** MATERIAL **
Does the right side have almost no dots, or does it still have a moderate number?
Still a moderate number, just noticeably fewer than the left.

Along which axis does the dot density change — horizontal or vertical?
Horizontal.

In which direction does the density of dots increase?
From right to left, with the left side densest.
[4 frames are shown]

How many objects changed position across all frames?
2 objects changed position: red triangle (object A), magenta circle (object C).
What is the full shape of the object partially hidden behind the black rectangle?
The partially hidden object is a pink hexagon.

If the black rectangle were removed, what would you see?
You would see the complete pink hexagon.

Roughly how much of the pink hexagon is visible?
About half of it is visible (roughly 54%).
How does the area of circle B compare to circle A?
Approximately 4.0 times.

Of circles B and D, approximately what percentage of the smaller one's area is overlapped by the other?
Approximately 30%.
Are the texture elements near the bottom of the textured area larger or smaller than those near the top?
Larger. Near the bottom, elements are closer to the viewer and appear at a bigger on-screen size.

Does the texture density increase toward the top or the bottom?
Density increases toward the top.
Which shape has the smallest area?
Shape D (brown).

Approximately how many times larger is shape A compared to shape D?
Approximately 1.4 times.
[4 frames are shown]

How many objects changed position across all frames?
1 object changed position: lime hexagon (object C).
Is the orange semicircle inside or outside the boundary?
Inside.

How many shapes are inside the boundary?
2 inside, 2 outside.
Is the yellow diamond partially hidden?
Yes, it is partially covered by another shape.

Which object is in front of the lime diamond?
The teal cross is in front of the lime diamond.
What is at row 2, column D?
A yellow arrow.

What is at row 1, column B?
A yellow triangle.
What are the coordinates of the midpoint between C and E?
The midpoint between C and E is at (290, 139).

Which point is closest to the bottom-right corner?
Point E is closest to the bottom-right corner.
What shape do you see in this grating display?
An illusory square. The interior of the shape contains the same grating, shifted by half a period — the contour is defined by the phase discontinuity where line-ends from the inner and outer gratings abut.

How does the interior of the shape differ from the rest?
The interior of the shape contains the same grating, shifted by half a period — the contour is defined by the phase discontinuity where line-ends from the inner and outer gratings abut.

--

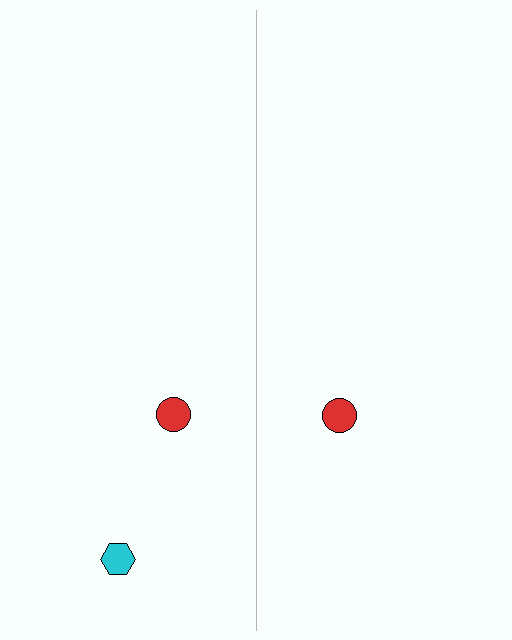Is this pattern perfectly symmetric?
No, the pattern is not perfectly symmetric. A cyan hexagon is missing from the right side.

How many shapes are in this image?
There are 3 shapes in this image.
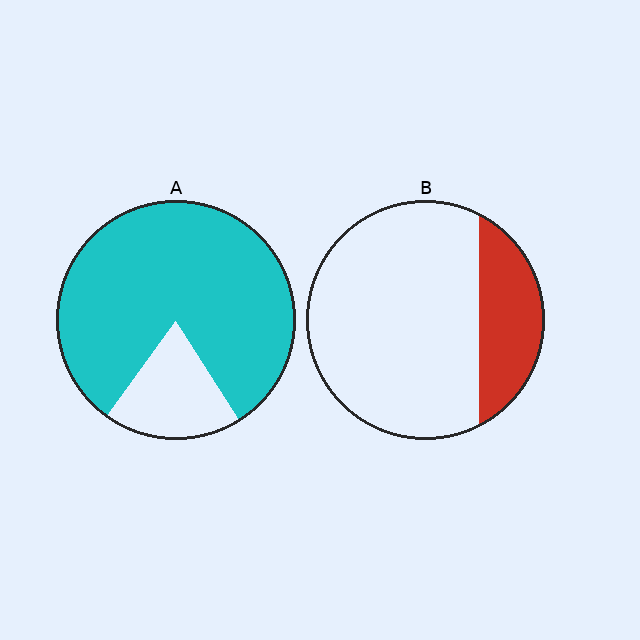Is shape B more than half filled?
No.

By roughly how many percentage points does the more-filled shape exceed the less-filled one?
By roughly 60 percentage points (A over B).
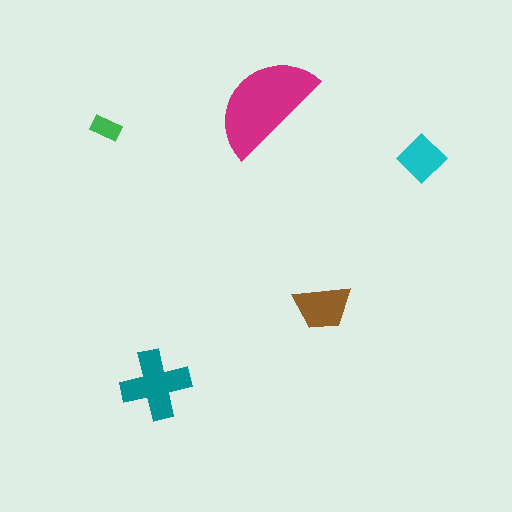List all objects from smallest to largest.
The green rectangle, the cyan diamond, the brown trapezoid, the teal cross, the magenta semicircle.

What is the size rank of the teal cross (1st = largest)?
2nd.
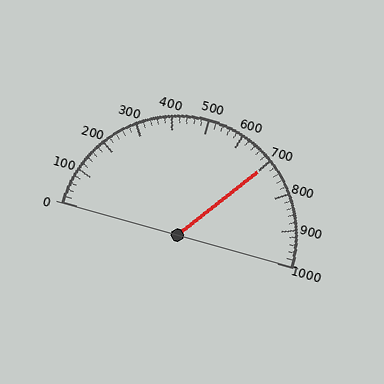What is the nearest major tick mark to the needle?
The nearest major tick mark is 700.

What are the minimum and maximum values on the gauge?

** THE TASK **
Write out again exactly the lines above from the one with "Is shape B more than half filled?" through the one with "What are the minimum", adding no other lines and no pictures.

** ANSWER TO THE PROBLEM **
Is shape B more than half filled?
No.

By roughly how many percentage points does the more-filled shape exceed the less-filled one?
By roughly 60 percentage points (A over B).
List all objects from smallest to largest.
The green rectangle, the cyan diamond, the brown trapezoid, the teal cross, the magenta semicircle.

What is the size rank of the teal cross (1st = largest)?
2nd.
What is the nearest major tick mark to the needle?
The nearest major tick mark is 700.

What are the minimum and maximum values on the gauge?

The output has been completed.